+++ RECORDS SHOWN

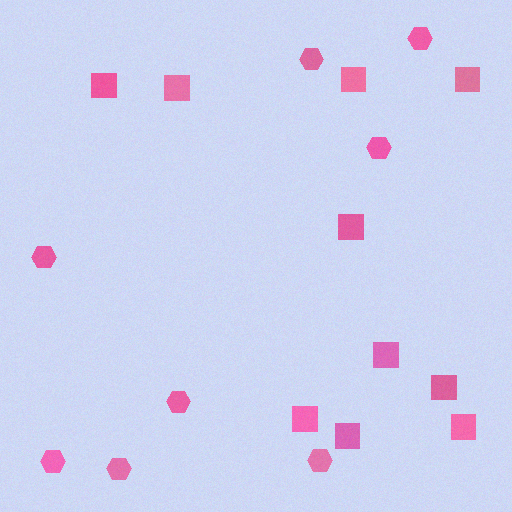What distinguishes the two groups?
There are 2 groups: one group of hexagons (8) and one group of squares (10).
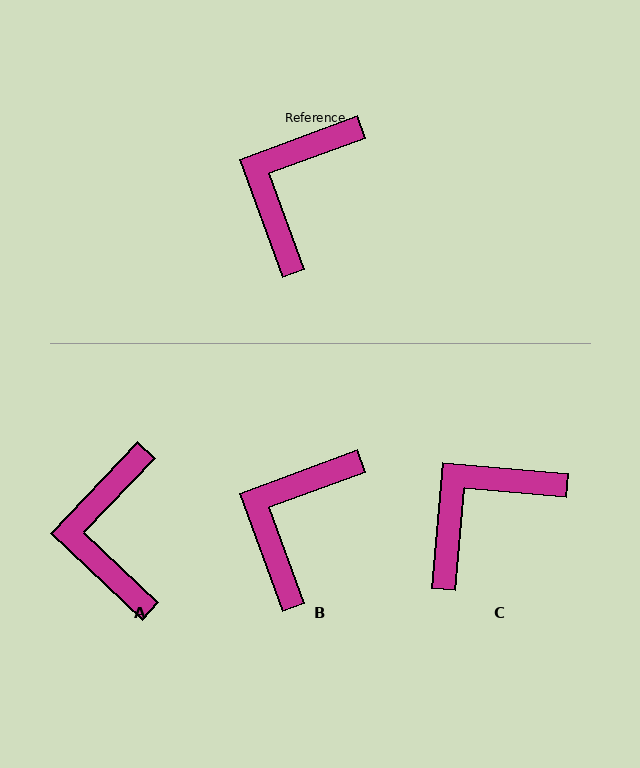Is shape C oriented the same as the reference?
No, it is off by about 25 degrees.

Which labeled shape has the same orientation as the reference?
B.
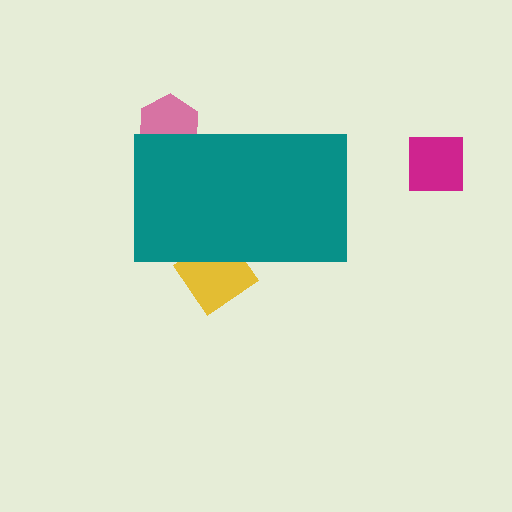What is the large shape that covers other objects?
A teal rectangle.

++++++
+++ RECORDS SHOWN

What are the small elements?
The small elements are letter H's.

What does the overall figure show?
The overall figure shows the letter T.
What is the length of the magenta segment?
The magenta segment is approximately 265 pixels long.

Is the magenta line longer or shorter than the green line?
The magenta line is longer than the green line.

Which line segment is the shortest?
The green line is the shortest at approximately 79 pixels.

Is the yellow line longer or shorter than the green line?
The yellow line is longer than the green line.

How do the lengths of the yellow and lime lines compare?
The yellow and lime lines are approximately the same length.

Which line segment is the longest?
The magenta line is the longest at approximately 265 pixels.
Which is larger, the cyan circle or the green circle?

++++++
+++ RECORDS SHOWN

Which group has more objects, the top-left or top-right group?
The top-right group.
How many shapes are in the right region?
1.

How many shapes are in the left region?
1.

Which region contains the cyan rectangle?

++++++

▸ EXERCISE PROMPT: Using the data above, transcribe the lines that run from the line with "How many shapes are in the left region?" to the line with "Which region contains the cyan rectangle?", both ends kept, and output nothing else.

▸ WRITTEN SOLUTION:
How many shapes are in the left region?
1.

Which region contains the cyan rectangle?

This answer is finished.